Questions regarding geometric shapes

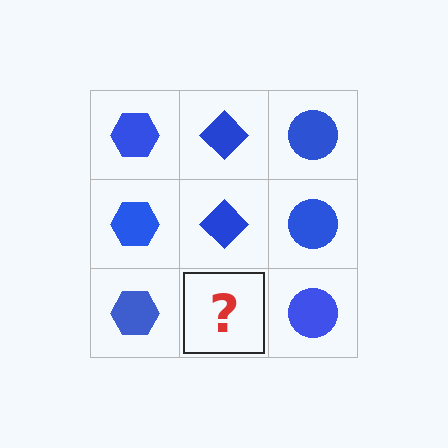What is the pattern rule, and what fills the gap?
The rule is that each column has a consistent shape. The gap should be filled with a blue diamond.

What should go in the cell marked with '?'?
The missing cell should contain a blue diamond.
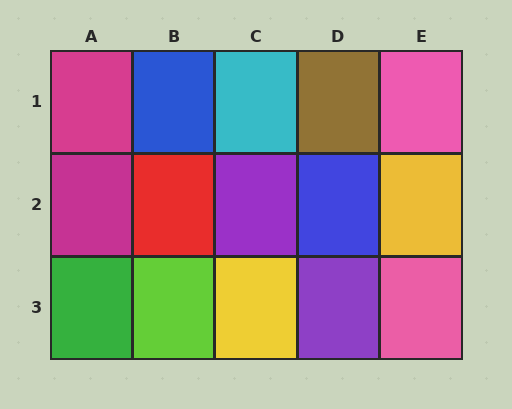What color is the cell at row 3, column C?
Yellow.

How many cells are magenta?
2 cells are magenta.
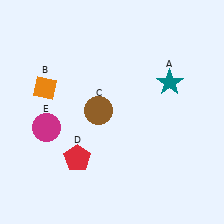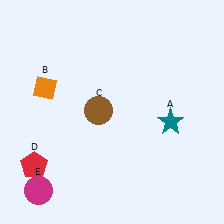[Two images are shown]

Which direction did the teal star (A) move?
The teal star (A) moved down.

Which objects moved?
The objects that moved are: the teal star (A), the red pentagon (D), the magenta circle (E).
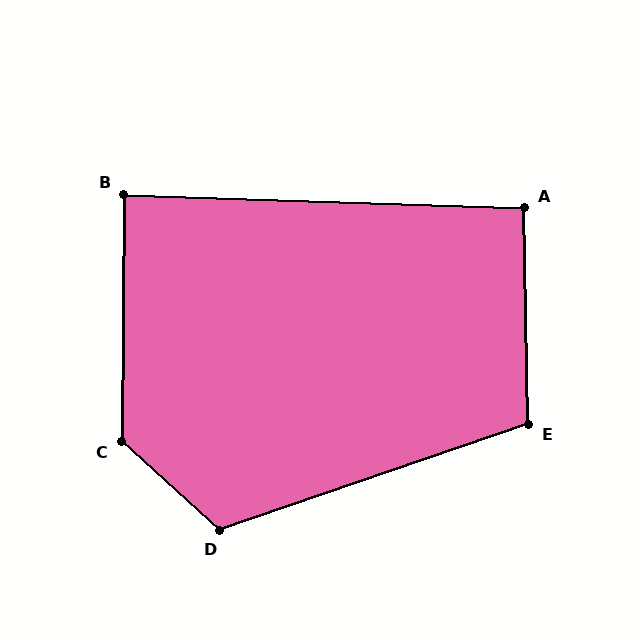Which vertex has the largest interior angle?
C, at approximately 131 degrees.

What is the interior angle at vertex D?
Approximately 119 degrees (obtuse).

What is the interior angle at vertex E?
Approximately 108 degrees (obtuse).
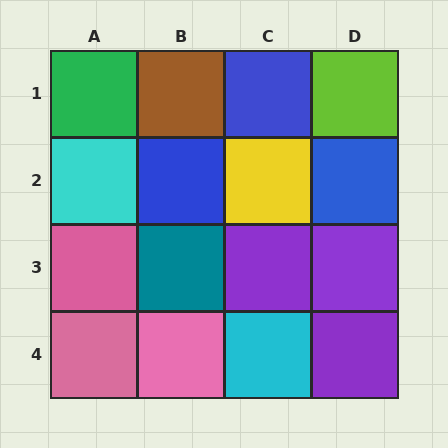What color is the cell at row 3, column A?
Pink.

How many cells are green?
1 cell is green.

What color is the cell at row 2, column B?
Blue.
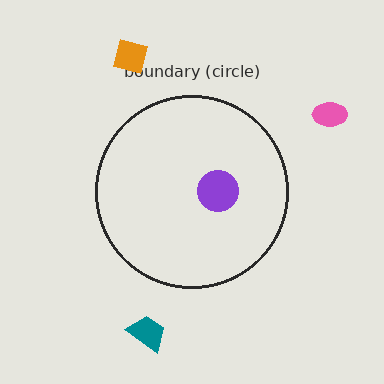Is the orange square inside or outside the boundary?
Outside.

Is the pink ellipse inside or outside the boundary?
Outside.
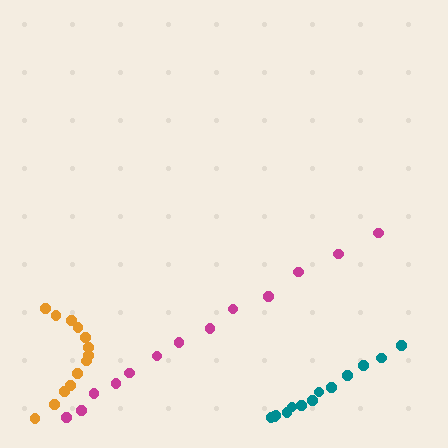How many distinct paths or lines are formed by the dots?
There are 3 distinct paths.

**What this task involves:** Write the lines from the one containing "How many cells are magenta?" through the end of the data above exactly as they appear, and do not carry over any picture.

**Exercise solution:**
How many cells are magenta?
2 cells are magenta.
[Two images are shown]

Which direction did the teal star (A) move?
The teal star (A) moved down.

Which objects moved?
The objects that moved are: the teal star (A), the red pentagon (D), the magenta circle (E).
Which vertex has the largest interior angle?
C, at approximately 131 degrees.

What is the interior angle at vertex D?
Approximately 119 degrees (obtuse).

What is the interior angle at vertex E?
Approximately 108 degrees (obtuse).
What color is the cell at row 3, column A?
Pink.

How many cells are green?
1 cell is green.

What color is the cell at row 2, column B?
Blue.
Is the orange square inside or outside the boundary?
Outside.

Is the pink ellipse inside or outside the boundary?
Outside.
How many distinct paths or lines are formed by the dots?
There are 3 distinct paths.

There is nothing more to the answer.